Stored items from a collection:
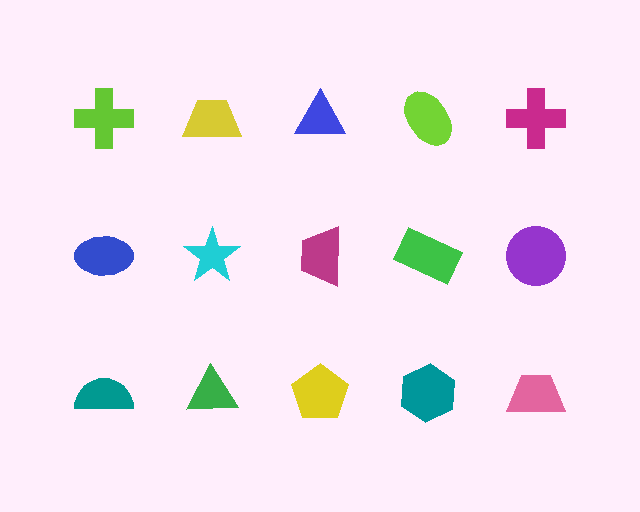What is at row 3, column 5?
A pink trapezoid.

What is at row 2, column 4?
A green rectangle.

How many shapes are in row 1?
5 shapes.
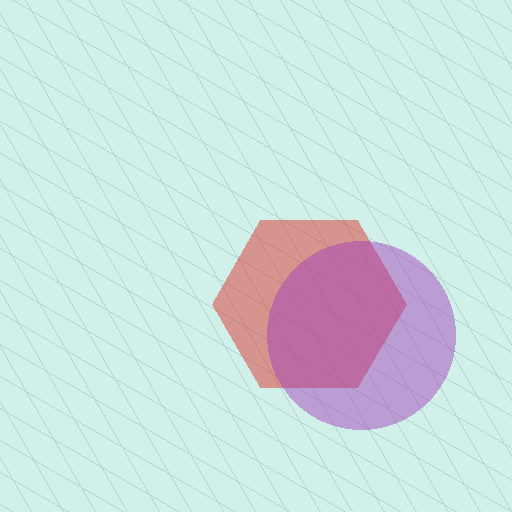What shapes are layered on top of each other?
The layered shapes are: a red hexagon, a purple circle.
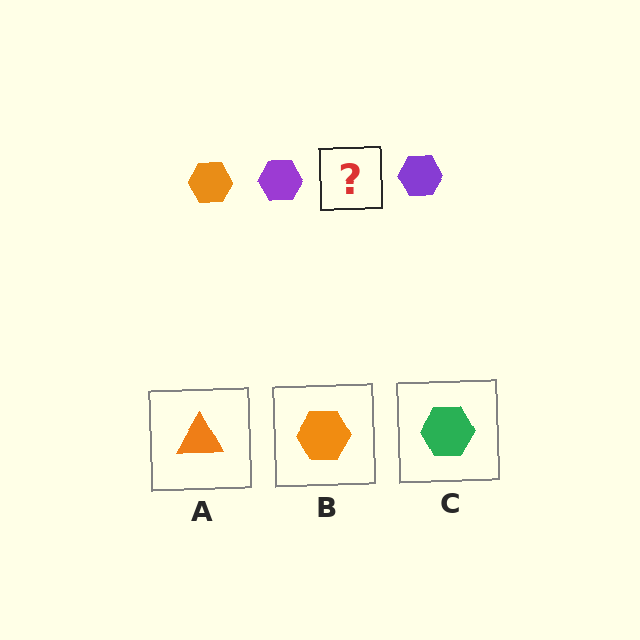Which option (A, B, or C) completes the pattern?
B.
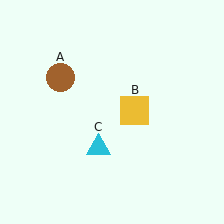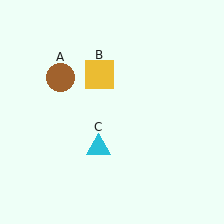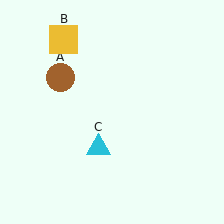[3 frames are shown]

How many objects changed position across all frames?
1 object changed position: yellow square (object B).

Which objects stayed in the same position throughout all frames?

-- WHAT IS NEEDED --
Write the records out again in full, exactly, and skip every picture.

-- TASK SOLUTION --
What is at row 3, column 5?
A pink trapezoid.

What is at row 2, column 4?
A green rectangle.

How many shapes are in row 1?
5 shapes.
What shapes are layered on top of each other?
The layered shapes are: a red hexagon, a purple circle.
Which option (A, B, or C) completes the pattern?
B.
[3 frames are shown]

How many objects changed position across all frames?
1 object changed position: yellow square (object B).

Which objects stayed in the same position throughout all frames?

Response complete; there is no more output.